PROBLEM REQUIREMENTS: Write out the full listing exactly as given, minus the images.

Generated geometry question items:
━━━━━━━━
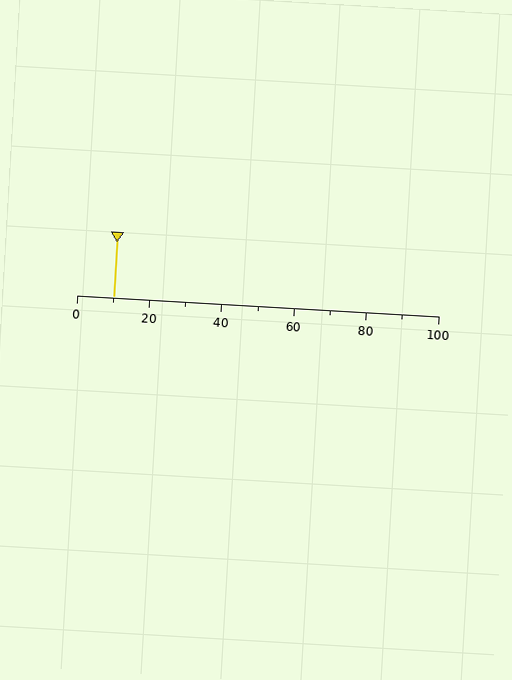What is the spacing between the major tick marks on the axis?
The major ticks are spaced 20 apart.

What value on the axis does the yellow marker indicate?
The marker indicates approximately 10.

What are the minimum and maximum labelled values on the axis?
The axis runs from 0 to 100.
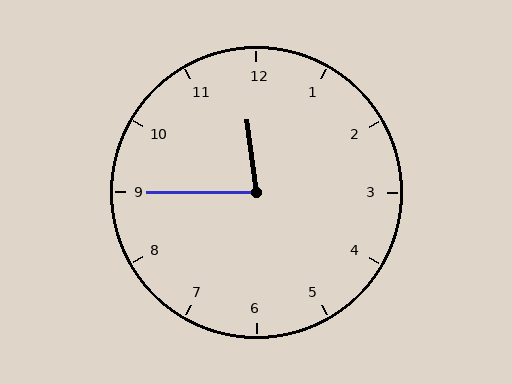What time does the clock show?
11:45.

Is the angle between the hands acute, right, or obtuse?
It is acute.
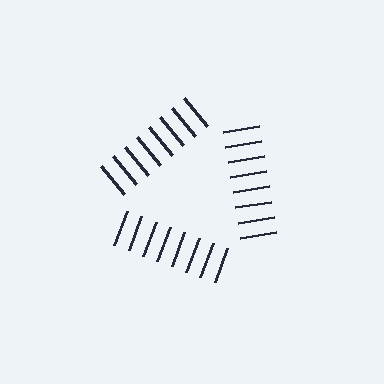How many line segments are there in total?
24 — 8 along each of the 3 edges.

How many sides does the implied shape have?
3 sides — the line-ends trace a triangle.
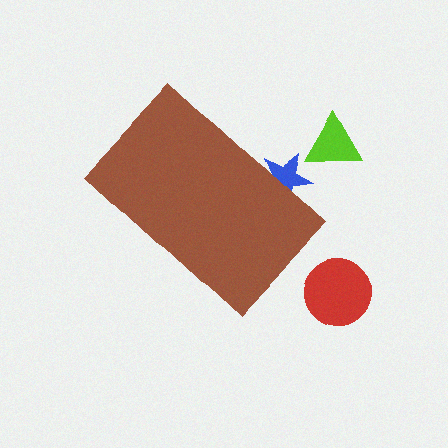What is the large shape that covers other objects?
A brown rectangle.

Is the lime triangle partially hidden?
No, the lime triangle is fully visible.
━━━━━━━━
SOLUTION TO THE PROBLEM:
What is the spacing between the major tick marks on the axis?
The major ticks are spaced 20 apart.

What value on the axis does the yellow marker indicate?
The marker indicates approximately 10.

What are the minimum and maximum labelled values on the axis?
The axis runs from 0 to 100.
What time does the clock show?
11:45.

Is the angle between the hands acute, right, or obtuse?
It is acute.
How many line segments are there in total?
24 — 8 along each of the 3 edges.

How many sides does the implied shape have?
3 sides — the line-ends trace a triangle.
What is the large shape that covers other objects?
A brown rectangle.

Is the lime triangle partially hidden?
No, the lime triangle is fully visible.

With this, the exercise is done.